-- Extracted entries start --
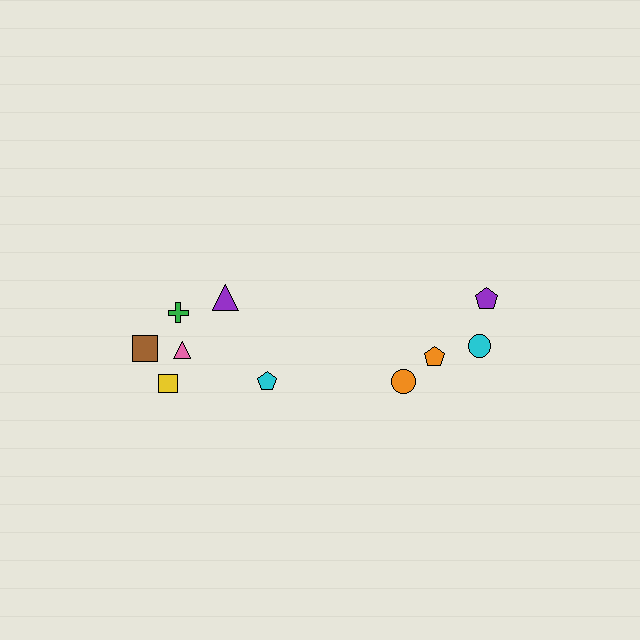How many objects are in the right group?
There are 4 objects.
-- Extracted entries end --
-- Extracted entries start --
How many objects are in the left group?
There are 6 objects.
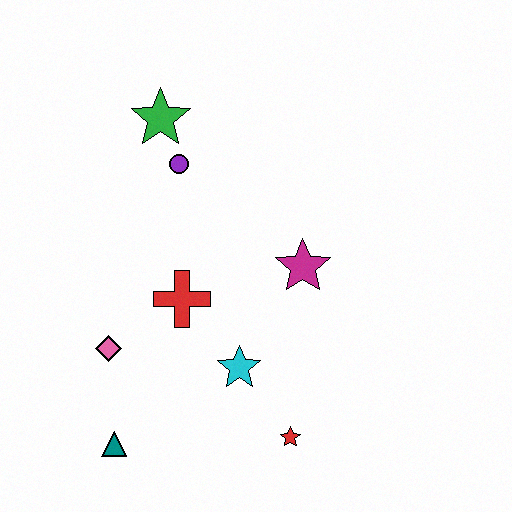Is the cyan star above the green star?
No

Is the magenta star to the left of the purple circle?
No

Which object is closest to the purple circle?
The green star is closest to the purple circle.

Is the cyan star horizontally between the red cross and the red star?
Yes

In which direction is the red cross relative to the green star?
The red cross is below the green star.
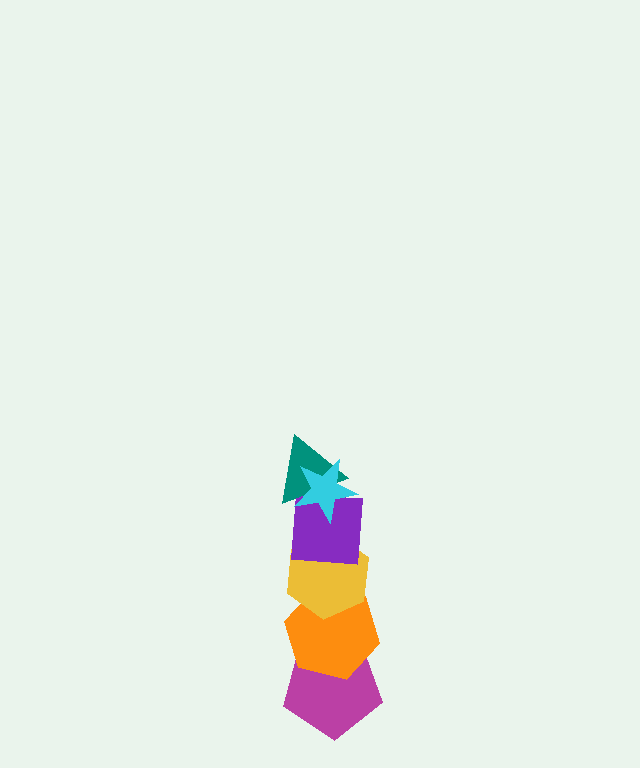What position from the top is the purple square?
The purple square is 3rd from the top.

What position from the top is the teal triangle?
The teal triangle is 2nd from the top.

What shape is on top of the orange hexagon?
-- Extracted entries end --
→ **Task instructions**: Restate word for word the lines that begin at the one with "How many objects are in the left group?" and end at the one with "What shape is on top of the orange hexagon?", including both, and leave every picture aside.

→ **Solution to this task**:
How many objects are in the left group?
There are 6 objects.
Is the cyan star above the green star?
No

Is the magenta star to the left of the purple circle?
No

Which object is closest to the purple circle?
The green star is closest to the purple circle.

Is the cyan star horizontally between the red cross and the red star?
Yes

In which direction is the red cross relative to the green star?
The red cross is below the green star.
What position from the top is the purple square?
The purple square is 3rd from the top.

What position from the top is the teal triangle?
The teal triangle is 2nd from the top.

What shape is on top of the orange hexagon?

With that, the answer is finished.